◆ **EXERCISE DESCRIPTION**: All of the data should be output character for character, except the pictures.

◆ **Stored data entries**:
····················
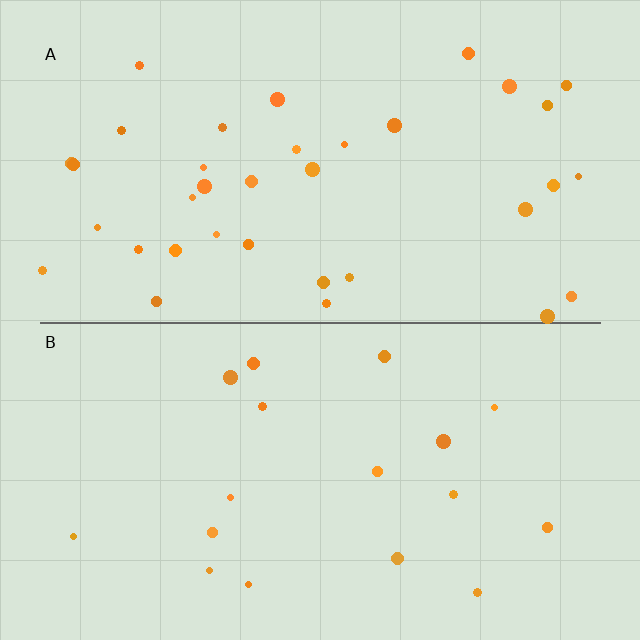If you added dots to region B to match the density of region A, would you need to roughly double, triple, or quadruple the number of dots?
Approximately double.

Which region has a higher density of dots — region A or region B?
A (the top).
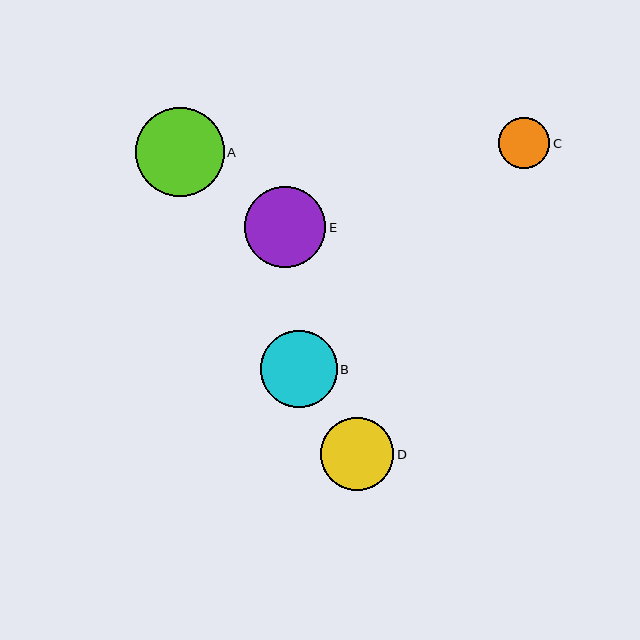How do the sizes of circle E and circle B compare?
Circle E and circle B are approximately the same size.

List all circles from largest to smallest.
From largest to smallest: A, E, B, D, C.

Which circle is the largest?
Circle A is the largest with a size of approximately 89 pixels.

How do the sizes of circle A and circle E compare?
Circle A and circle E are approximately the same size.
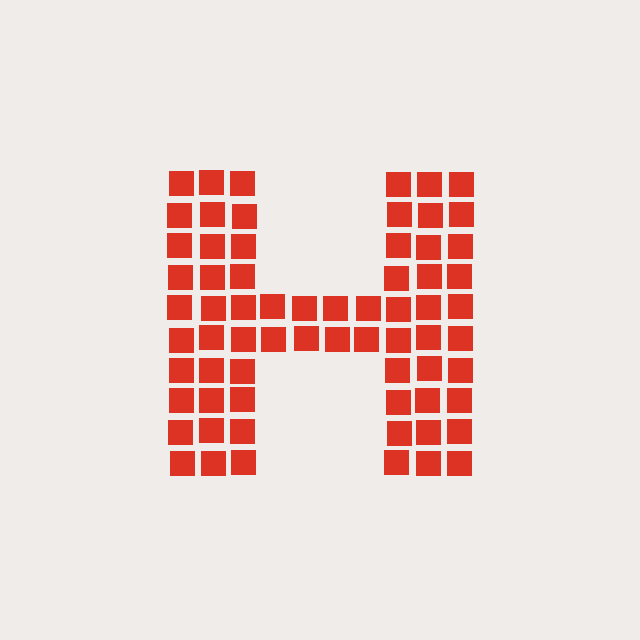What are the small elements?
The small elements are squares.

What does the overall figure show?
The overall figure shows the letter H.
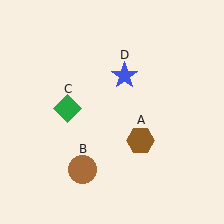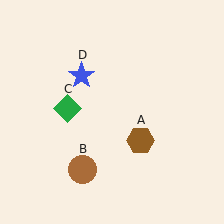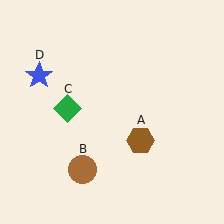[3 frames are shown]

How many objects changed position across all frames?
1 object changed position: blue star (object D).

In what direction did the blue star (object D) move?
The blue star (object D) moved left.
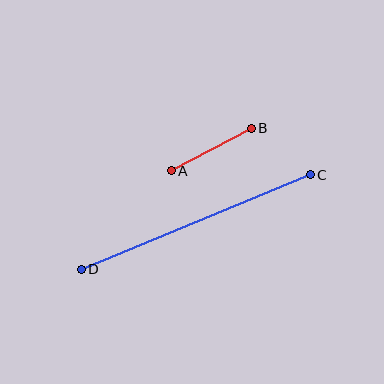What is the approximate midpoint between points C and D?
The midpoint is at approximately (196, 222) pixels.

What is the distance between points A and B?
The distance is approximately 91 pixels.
····················
◆ **RESPONSE BELOW**:
If you added dots to region B to match the density of region A, would you need to roughly double, triple, or quadruple the number of dots?
Approximately double.

Which region has a higher density of dots — region A or region B?
A (the top).
How do the sizes of circle E and circle B compare?
Circle E and circle B are approximately the same size.

List all circles from largest to smallest.
From largest to smallest: A, E, B, D, C.

Which circle is the largest?
Circle A is the largest with a size of approximately 89 pixels.

How do the sizes of circle A and circle E compare?
Circle A and circle E are approximately the same size.
What are the small elements?
The small elements are squares.

What does the overall figure show?
The overall figure shows the letter H.
[3 frames are shown]

How many objects changed position across all frames?
1 object changed position: blue star (object D).

In what direction did the blue star (object D) move?
The blue star (object D) moved left.
What is the approximate midpoint between points C and D?
The midpoint is at approximately (196, 222) pixels.

What is the distance between points A and B?
The distance is approximately 91 pixels.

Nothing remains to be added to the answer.